───── Available data

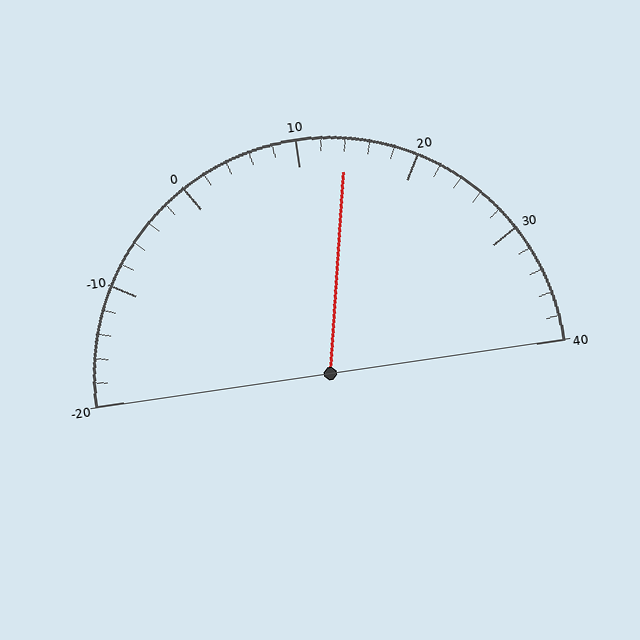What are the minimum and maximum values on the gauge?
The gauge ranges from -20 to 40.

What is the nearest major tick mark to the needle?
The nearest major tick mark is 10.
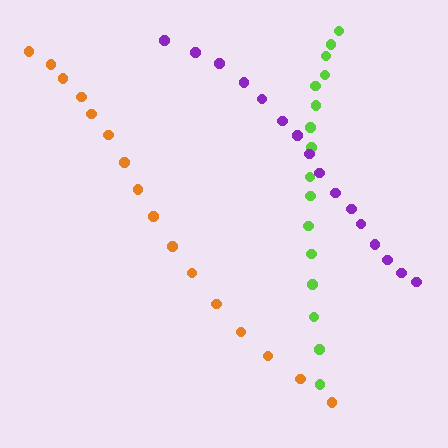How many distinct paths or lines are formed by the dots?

──────────
───── Available data

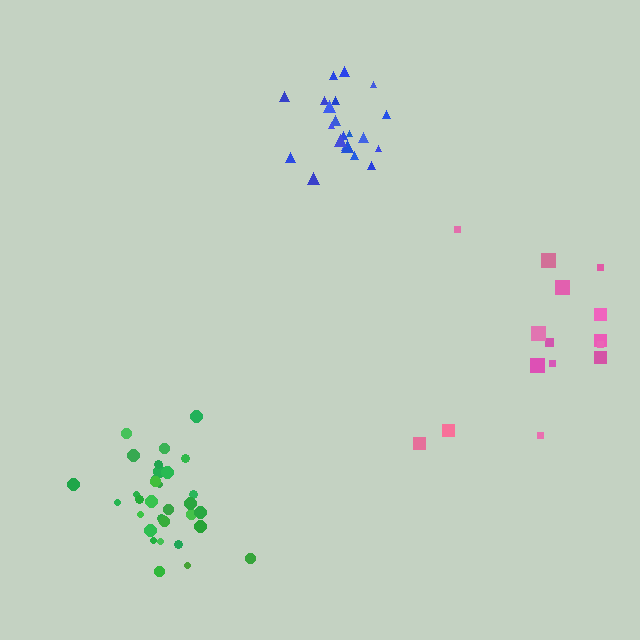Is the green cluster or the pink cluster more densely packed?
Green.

──────────

Task directions: Make an exact copy of the lines from the one with "What is the" through the one with "How many distinct", both ends in, and nothing else. Drop every picture.

Correct result:
What is the nearest major tick mark to the needle?
The nearest major tick mark is 10.
How many distinct paths or lines are formed by the dots?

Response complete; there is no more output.